Synthetic geometry question rows:
•••

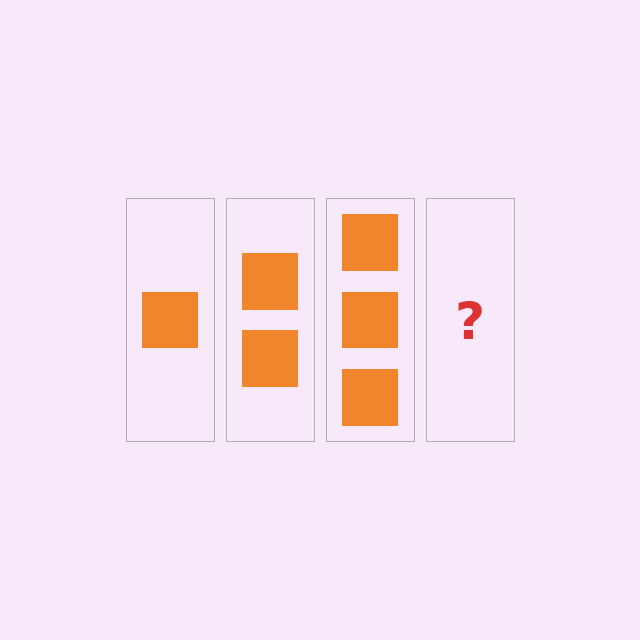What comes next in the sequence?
The next element should be 4 squares.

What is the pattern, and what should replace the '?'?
The pattern is that each step adds one more square. The '?' should be 4 squares.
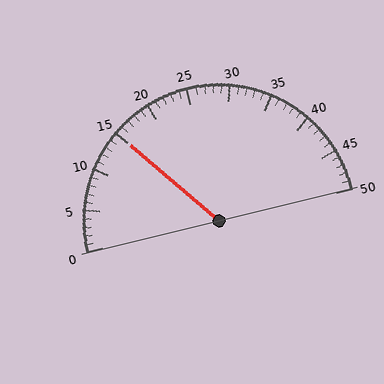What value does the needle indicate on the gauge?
The needle indicates approximately 15.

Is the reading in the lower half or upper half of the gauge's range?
The reading is in the lower half of the range (0 to 50).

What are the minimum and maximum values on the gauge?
The gauge ranges from 0 to 50.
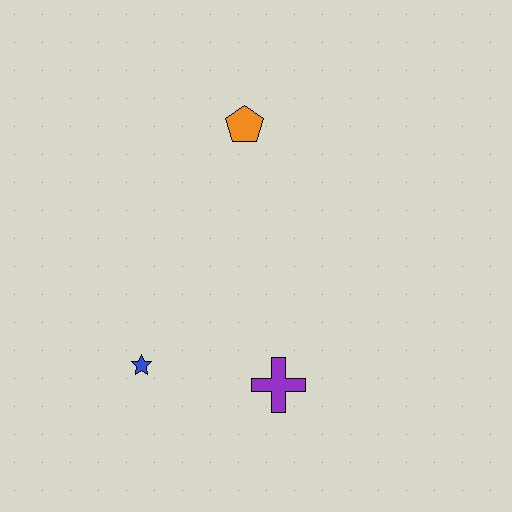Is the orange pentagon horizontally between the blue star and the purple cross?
Yes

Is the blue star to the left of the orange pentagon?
Yes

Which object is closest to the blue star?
The purple cross is closest to the blue star.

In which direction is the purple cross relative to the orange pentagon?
The purple cross is below the orange pentagon.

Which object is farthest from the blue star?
The orange pentagon is farthest from the blue star.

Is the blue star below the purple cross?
No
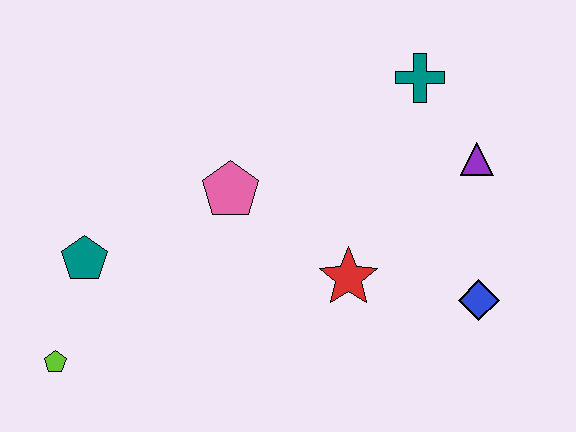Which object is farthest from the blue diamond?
The lime pentagon is farthest from the blue diamond.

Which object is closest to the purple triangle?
The teal cross is closest to the purple triangle.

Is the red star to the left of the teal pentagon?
No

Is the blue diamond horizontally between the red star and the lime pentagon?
No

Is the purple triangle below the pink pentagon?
No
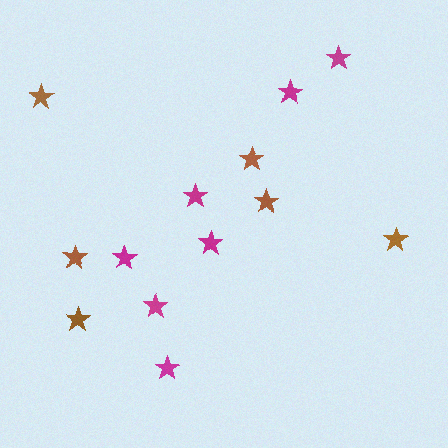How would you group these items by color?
There are 2 groups: one group of brown stars (6) and one group of magenta stars (7).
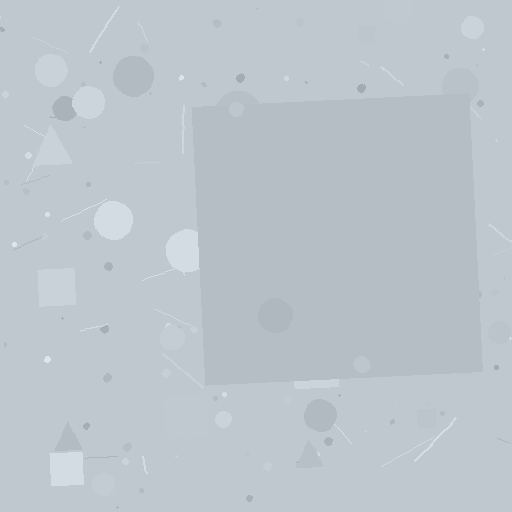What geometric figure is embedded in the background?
A square is embedded in the background.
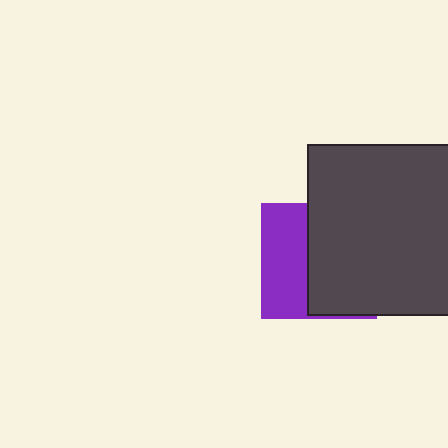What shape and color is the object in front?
The object in front is a dark gray square.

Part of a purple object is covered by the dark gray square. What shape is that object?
It is a square.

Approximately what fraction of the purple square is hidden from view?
Roughly 58% of the purple square is hidden behind the dark gray square.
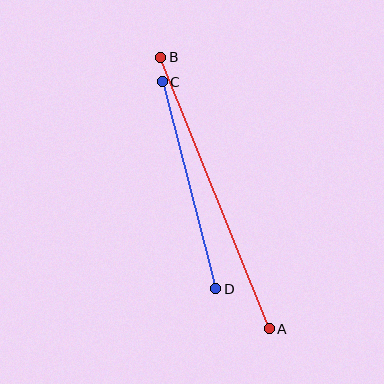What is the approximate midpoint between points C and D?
The midpoint is at approximately (189, 185) pixels.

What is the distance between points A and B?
The distance is approximately 292 pixels.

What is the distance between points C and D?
The distance is approximately 214 pixels.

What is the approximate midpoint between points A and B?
The midpoint is at approximately (215, 193) pixels.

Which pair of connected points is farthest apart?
Points A and B are farthest apart.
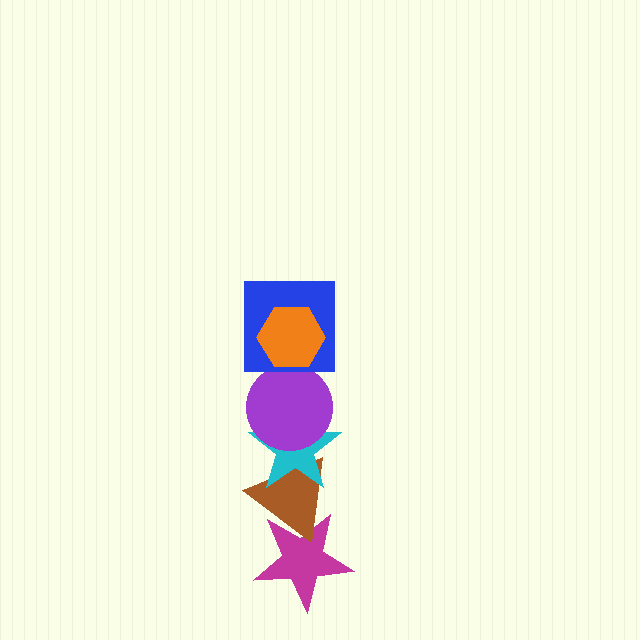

•••

DO THIS:
Skip the images and write out the rest of the listing exactly.

EXERCISE RESULT:
What comes next in the sequence?
The next element should be 4 squares.

What is the pattern, and what should replace the '?'?
The pattern is that each step adds one more square. The '?' should be 4 squares.
What value does the needle indicate on the gauge?
The needle indicates approximately 15.

Is the reading in the lower half or upper half of the gauge's range?
The reading is in the lower half of the range (0 to 50).

What are the minimum and maximum values on the gauge?
The gauge ranges from 0 to 50.
Is the orange pentagon horizontally between the blue star and the purple cross?
Yes

Is the blue star to the left of the orange pentagon?
Yes

Which object is closest to the blue star?
The purple cross is closest to the blue star.

In which direction is the purple cross relative to the orange pentagon?
The purple cross is below the orange pentagon.

Which object is farthest from the blue star?
The orange pentagon is farthest from the blue star.

Is the blue star below the purple cross?
No
Which object is farthest from the blue diamond?
The lime pentagon is farthest from the blue diamond.

Which object is closest to the purple triangle?
The teal cross is closest to the purple triangle.

Is the red star to the left of the teal pentagon?
No

Is the blue diamond horizontally between the red star and the lime pentagon?
No

Is the purple triangle below the pink pentagon?
No
How would you group these items by color?
There are 2 groups: one group of brown stars (6) and one group of magenta stars (7).
What geometric figure is embedded in the background?
A square is embedded in the background.
What shape and color is the object in front?
The object in front is a dark gray square.

Part of a purple object is covered by the dark gray square. What shape is that object?
It is a square.

Approximately what fraction of the purple square is hidden from view?
Roughly 58% of the purple square is hidden behind the dark gray square.
What is the approximate midpoint between points C and D?
The midpoint is at approximately (189, 185) pixels.

What is the distance between points A and B?
The distance is approximately 292 pixels.

What is the distance between points C and D?
The distance is approximately 214 pixels.

What is the approximate midpoint between points A and B?
The midpoint is at approximately (215, 193) pixels.

Which pair of connected points is farthest apart?
Points A and B are farthest apart.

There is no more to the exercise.